[BEGIN The input]

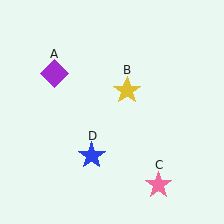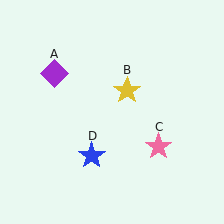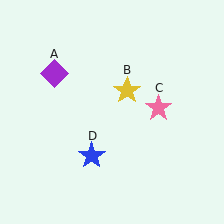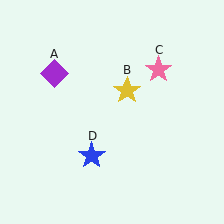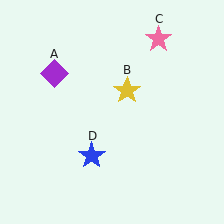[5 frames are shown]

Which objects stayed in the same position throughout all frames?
Purple diamond (object A) and yellow star (object B) and blue star (object D) remained stationary.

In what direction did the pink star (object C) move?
The pink star (object C) moved up.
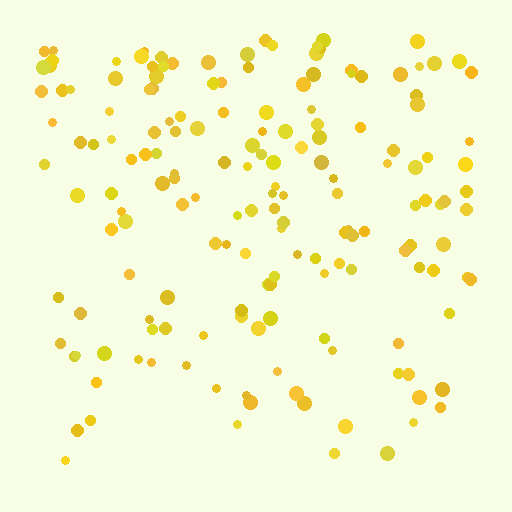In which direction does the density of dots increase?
From bottom to top, with the top side densest.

[END The input]

→ **Set exercise**:
Restate each entry word for word, leaving out any pictures.

→ **Answer for this exercise**:
[5 frames are shown]

Which objects stayed in the same position throughout all frames?
Purple diamond (object A) and yellow star (object B) and blue star (object D) remained stationary.

In what direction did the pink star (object C) move?
The pink star (object C) moved up.
In which direction does the density of dots increase?
From bottom to top, with the top side densest.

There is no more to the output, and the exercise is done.